<<<<
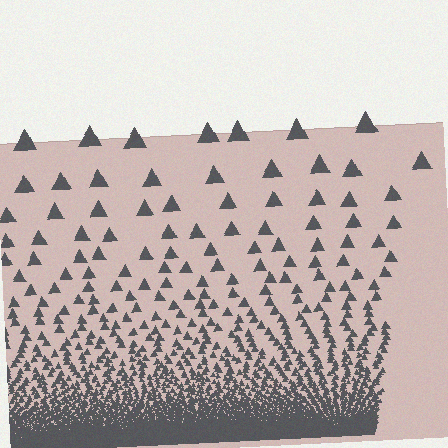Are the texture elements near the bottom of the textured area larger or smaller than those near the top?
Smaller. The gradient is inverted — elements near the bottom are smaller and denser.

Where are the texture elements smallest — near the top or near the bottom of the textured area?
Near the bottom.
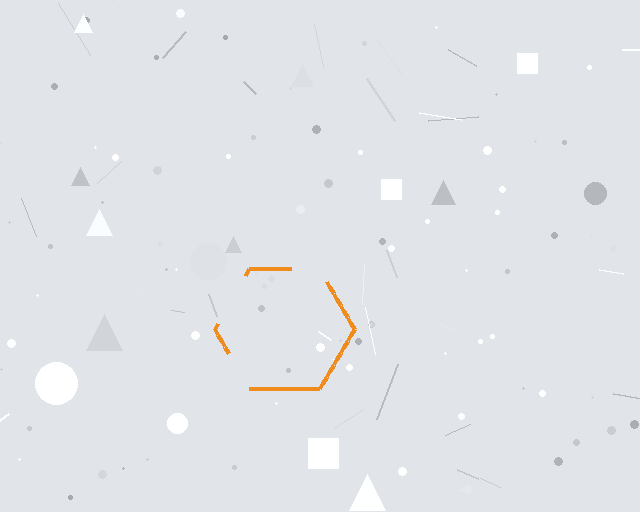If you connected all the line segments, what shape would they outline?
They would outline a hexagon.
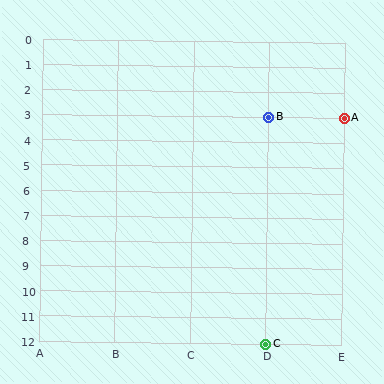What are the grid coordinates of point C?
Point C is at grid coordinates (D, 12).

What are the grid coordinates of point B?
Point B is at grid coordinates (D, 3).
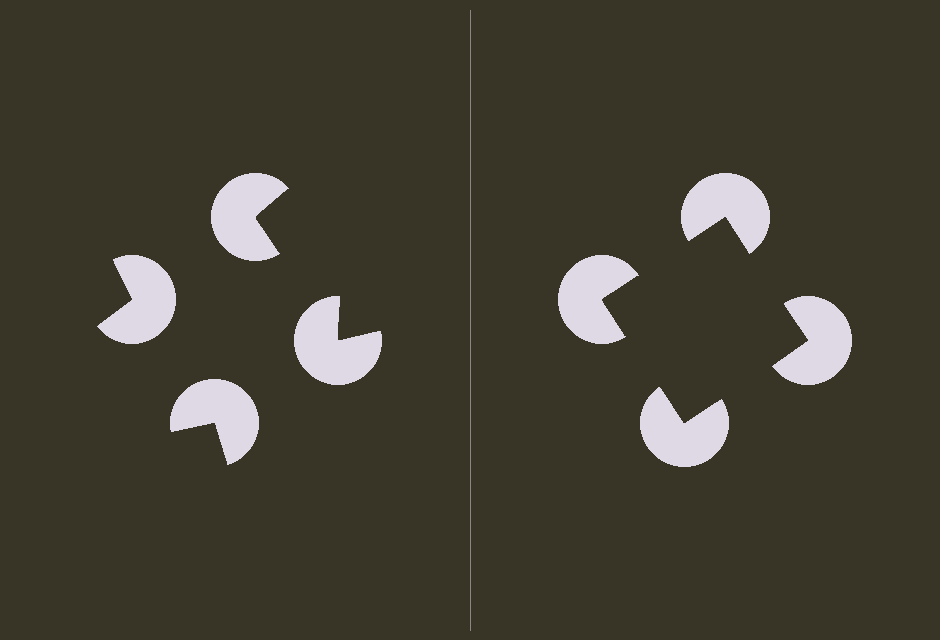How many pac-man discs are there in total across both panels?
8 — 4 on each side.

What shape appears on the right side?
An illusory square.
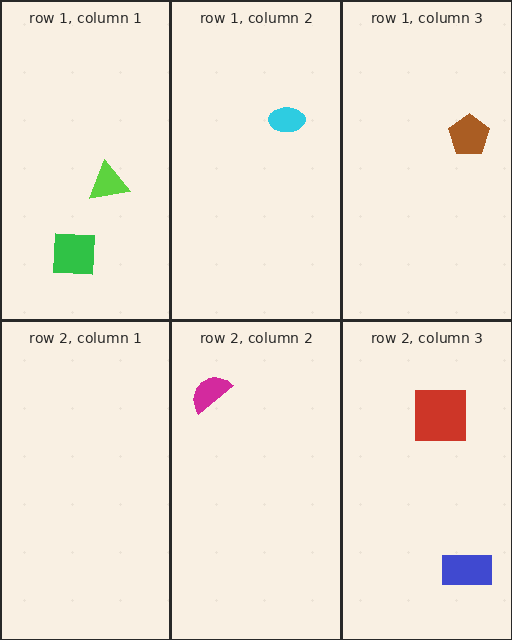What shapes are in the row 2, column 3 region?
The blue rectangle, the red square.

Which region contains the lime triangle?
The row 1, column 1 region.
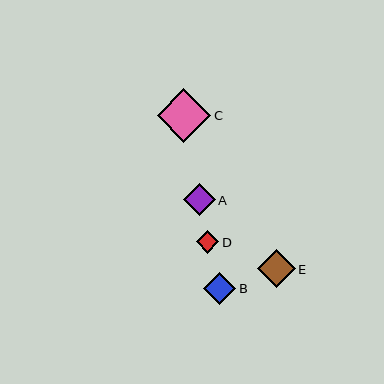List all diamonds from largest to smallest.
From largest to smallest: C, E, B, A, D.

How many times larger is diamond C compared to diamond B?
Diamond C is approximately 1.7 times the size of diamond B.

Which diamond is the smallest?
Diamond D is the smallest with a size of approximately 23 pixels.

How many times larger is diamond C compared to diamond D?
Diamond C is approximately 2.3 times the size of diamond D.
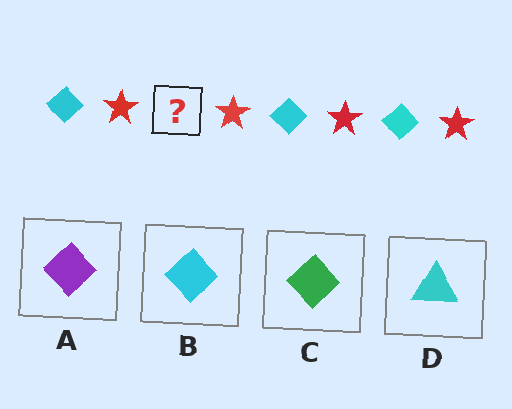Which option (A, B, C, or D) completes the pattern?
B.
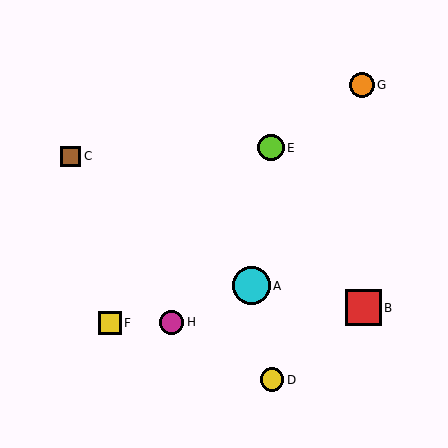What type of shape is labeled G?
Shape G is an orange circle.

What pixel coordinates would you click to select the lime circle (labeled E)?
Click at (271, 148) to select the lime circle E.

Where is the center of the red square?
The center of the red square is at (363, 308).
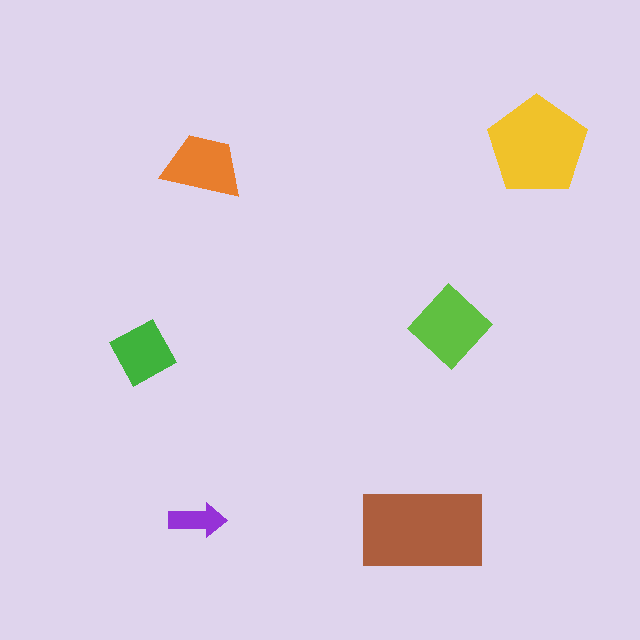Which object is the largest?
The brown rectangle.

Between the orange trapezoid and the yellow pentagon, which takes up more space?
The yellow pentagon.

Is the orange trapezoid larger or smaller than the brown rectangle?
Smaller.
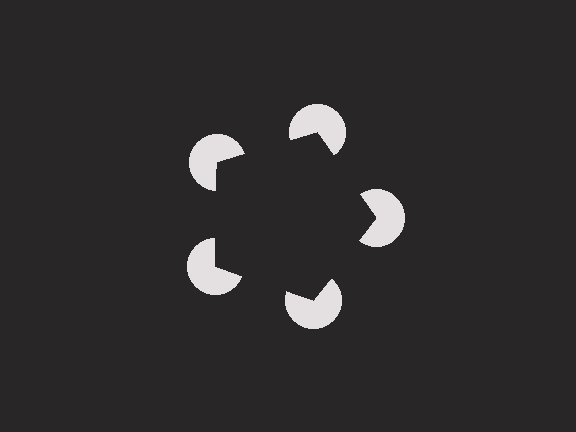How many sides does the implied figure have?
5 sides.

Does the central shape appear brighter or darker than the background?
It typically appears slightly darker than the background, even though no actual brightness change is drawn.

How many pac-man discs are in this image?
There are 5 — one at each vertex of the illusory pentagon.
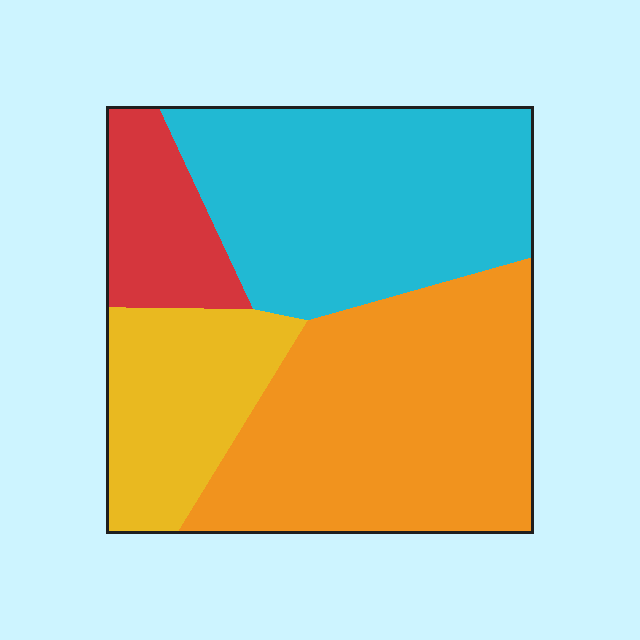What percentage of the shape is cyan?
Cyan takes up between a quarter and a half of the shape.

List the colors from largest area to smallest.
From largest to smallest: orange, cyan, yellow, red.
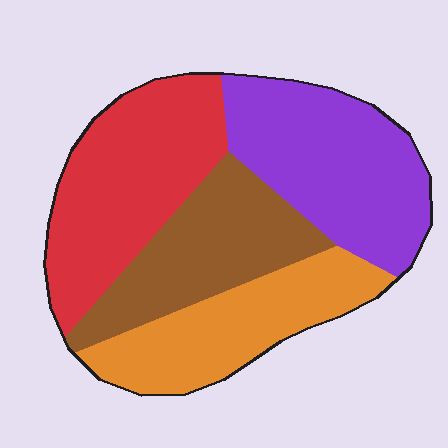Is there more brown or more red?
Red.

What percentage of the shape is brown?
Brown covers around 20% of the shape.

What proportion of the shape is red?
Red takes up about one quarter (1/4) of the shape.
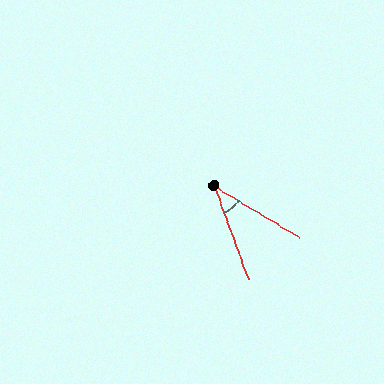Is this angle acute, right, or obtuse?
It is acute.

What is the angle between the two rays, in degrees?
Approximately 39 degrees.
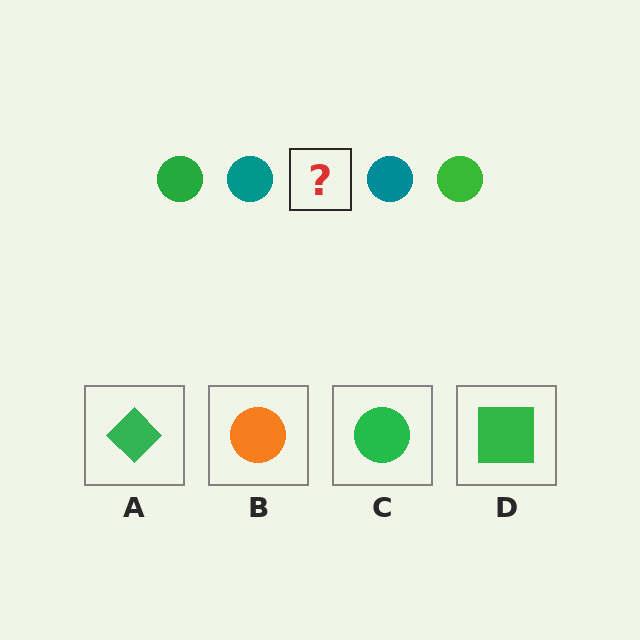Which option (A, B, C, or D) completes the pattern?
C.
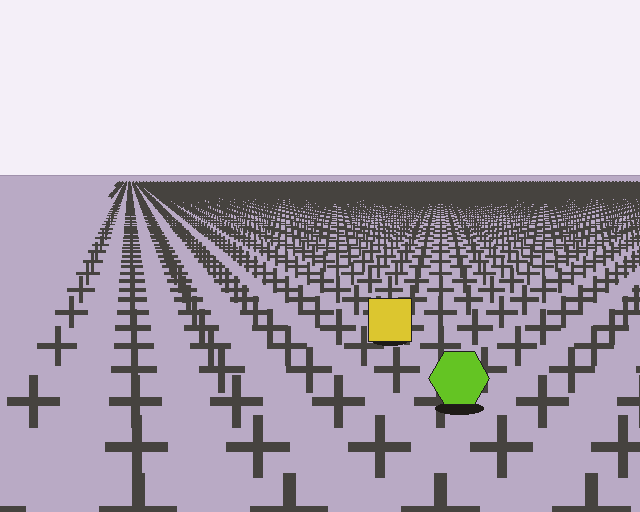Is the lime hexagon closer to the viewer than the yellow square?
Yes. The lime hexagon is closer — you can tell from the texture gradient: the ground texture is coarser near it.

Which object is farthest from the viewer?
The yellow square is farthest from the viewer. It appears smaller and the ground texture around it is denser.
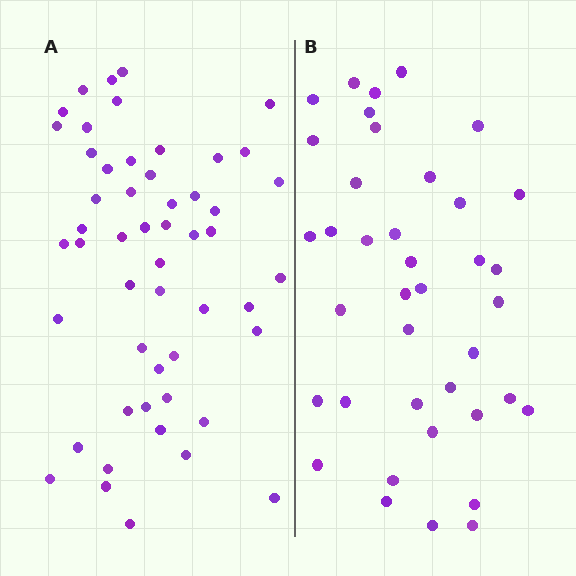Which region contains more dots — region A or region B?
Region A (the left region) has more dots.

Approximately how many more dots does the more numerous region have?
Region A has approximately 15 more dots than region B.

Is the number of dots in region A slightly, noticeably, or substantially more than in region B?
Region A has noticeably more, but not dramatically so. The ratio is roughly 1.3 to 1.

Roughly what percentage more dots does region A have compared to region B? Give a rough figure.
>>>>
■ What is needed ■
Output the lines above in full and exactly as given, omitting any pictures.

■ Final result ■
Are the texture elements near the bottom of the textured area larger or smaller than those near the top?
Smaller. The gradient is inverted — elements near the bottom are smaller and denser.

Where are the texture elements smallest — near the top or near the bottom of the textured area?
Near the bottom.
If you connected all the line segments, what shape would they outline?
They would outline a hexagon.
What are the grid coordinates of point C?
Point C is at grid coordinates (D, 12).

What are the grid coordinates of point B?
Point B is at grid coordinates (D, 3).
How many pac-man discs are there in total across both panels?
8 — 4 on each side.

What shape appears on the right side?
An illusory square.
What shapes are in the row 2, column 3 region?
The blue rectangle, the red square.

Which region contains the lime triangle?
The row 1, column 1 region.
List all diamonds from largest to smallest.
From largest to smallest: C, E, B, A, D.

How many times larger is diamond C compared to diamond B?
Diamond C is approximately 1.7 times the size of diamond B.

Which diamond is the smallest?
Diamond D is the smallest with a size of approximately 23 pixels.

How many times larger is diamond C compared to diamond D?
Diamond C is approximately 2.3 times the size of diamond D.
Which option (A, B, C, or D) completes the pattern?
B.
What type of shape is labeled G?
Shape G is an orange circle.

What pixel coordinates would you click to select the lime circle (labeled E)?
Click at (271, 148) to select the lime circle E.

Where is the center of the red square?
The center of the red square is at (363, 308).
Which object is the largest?
The brown rectangle.

Between the orange trapezoid and the yellow pentagon, which takes up more space?
The yellow pentagon.

Is the orange trapezoid larger or smaller than the brown rectangle?
Smaller.
How many sides does the implied figure have?
5 sides.

Does the central shape appear brighter or darker than the background?
It typically appears slightly darker than the background, even though no actual brightness change is drawn.

How many pac-man discs are in this image?
There are 5 — one at each vertex of the illusory pentagon.
What percentage of the shape is cyan?
Cyan takes up between a quarter and a half of the shape.

List the colors from largest area to smallest.
From largest to smallest: orange, cyan, yellow, red.
Is there more brown or more red?
Red.

What percentage of the shape is brown?
Brown covers around 20% of the shape.

What proportion of the shape is red?
Red takes up about one quarter (1/4) of the shape.
Is this angle acute, right, or obtuse?
It is acute.

What is the angle between the two rays, in degrees?
Approximately 39 degrees.
Which option (A, B, C, or D) completes the pattern?
C.
Is the lime hexagon closer to the viewer than the yellow square?
Yes. The lime hexagon is closer — you can tell from the texture gradient: the ground texture is coarser near it.

Which object is farthest from the viewer?
The yellow square is farthest from the viewer. It appears smaller and the ground texture around it is denser.
Which region contains more dots — region A or region B?
Region A (the left region) has more dots.

Approximately how many more dots does the more numerous region have?
Region A has approximately 15 more dots than region B.

Is the number of dots in region A slightly, noticeably, or substantially more than in region B?
Region A has noticeably more, but not dramatically so. The ratio is roughly 1.3 to 1.

Roughly what percentage more dots does region A have compared to region B? Give a rough figure.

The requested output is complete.